TASK STATEMENT
Report only the number of lines in this material that include "shown".

THE DATA
+===+

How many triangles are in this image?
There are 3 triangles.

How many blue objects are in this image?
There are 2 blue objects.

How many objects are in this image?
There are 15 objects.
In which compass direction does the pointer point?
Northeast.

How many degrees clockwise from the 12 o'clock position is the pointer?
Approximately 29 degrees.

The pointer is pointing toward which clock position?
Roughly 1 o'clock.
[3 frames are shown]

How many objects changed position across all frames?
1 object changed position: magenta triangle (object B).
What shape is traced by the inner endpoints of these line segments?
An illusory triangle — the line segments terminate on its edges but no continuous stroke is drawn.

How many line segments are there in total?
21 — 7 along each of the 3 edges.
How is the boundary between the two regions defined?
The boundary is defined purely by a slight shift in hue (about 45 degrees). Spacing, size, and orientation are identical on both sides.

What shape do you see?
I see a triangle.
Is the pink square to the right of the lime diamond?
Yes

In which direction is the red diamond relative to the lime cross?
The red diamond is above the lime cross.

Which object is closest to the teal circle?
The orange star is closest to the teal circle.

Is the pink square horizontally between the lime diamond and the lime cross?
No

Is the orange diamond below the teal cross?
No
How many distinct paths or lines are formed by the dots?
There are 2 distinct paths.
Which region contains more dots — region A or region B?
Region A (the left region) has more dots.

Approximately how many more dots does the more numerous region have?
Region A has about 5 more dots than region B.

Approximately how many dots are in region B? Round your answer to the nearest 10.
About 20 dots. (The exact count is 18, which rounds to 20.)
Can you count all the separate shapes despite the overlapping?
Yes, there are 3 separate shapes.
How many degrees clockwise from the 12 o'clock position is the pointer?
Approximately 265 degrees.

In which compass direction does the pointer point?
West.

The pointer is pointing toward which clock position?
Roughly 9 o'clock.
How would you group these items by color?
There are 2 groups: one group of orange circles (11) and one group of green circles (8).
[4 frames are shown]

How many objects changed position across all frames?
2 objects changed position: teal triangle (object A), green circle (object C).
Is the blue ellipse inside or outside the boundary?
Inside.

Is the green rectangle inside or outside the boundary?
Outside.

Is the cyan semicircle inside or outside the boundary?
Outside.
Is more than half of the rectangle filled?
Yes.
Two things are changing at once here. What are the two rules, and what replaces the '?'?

+===+

SOLUTION FOR THIS EXERCISE
2